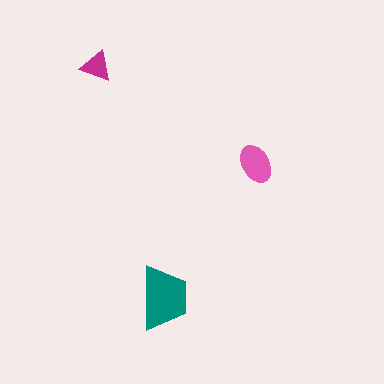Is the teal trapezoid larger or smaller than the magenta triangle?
Larger.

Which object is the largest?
The teal trapezoid.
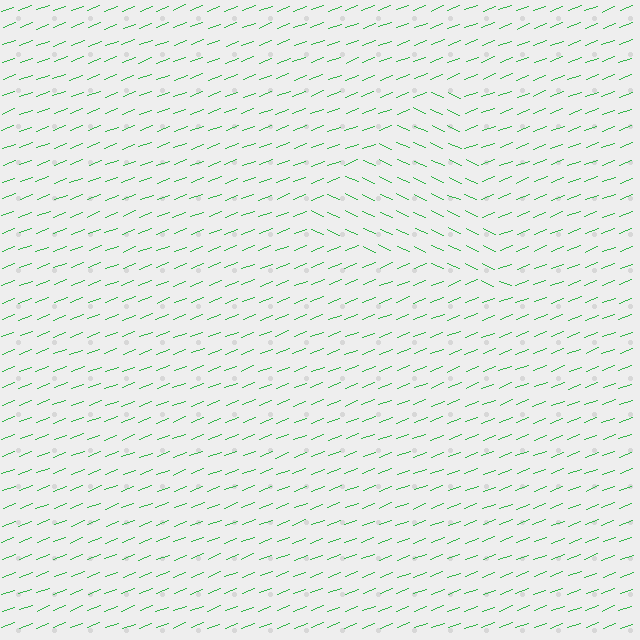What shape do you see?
I see a triangle.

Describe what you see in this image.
The image is filled with small green line segments. A triangle region in the image has lines oriented differently from the surrounding lines, creating a visible texture boundary.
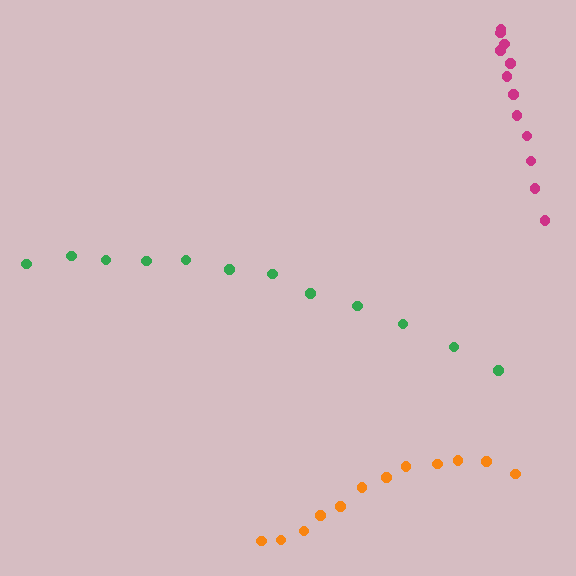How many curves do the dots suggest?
There are 3 distinct paths.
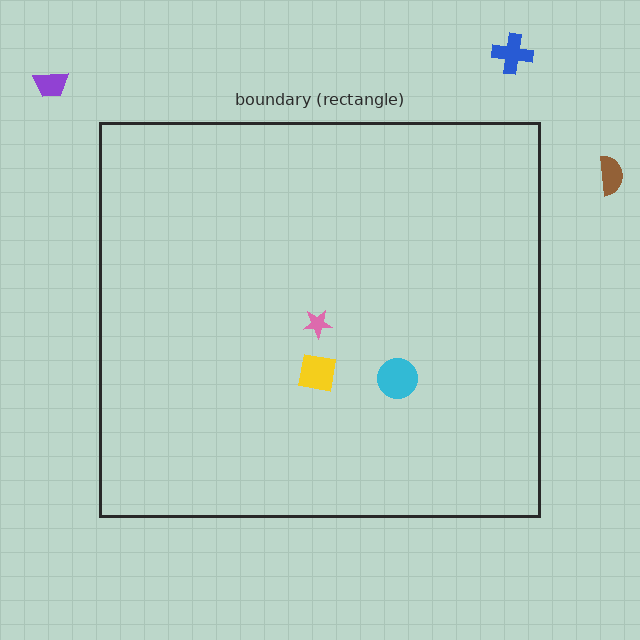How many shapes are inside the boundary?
3 inside, 3 outside.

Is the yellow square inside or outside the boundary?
Inside.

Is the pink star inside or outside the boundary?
Inside.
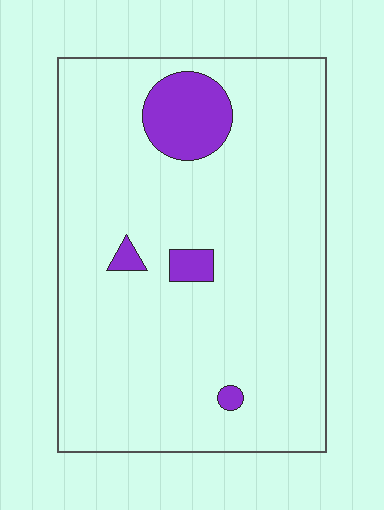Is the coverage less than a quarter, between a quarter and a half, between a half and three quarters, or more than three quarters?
Less than a quarter.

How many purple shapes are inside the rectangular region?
4.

::::::::::

### WRITTEN PROBLEM:
All of the data above should be transcribed verbatim, with pictures omitted.

### THE SOLUTION:
Is the teal trapezoid larger or smaller than the magenta triangle?
Larger.

Which object is the largest?
The teal trapezoid.
What shape do you see?
I see a triangle.

Describe what you see in this image.
The image is filled with small green line segments. A triangle region in the image has lines oriented differently from the surrounding lines, creating a visible texture boundary.
How many curves do the dots suggest?
There are 3 distinct paths.
How many shapes are inside the boundary?
3 inside, 3 outside.

Is the yellow square inside or outside the boundary?
Inside.

Is the pink star inside or outside the boundary?
Inside.
Is the coverage less than a quarter, between a quarter and a half, between a half and three quarters, or more than three quarters?
Less than a quarter.

How many purple shapes are inside the rectangular region?
4.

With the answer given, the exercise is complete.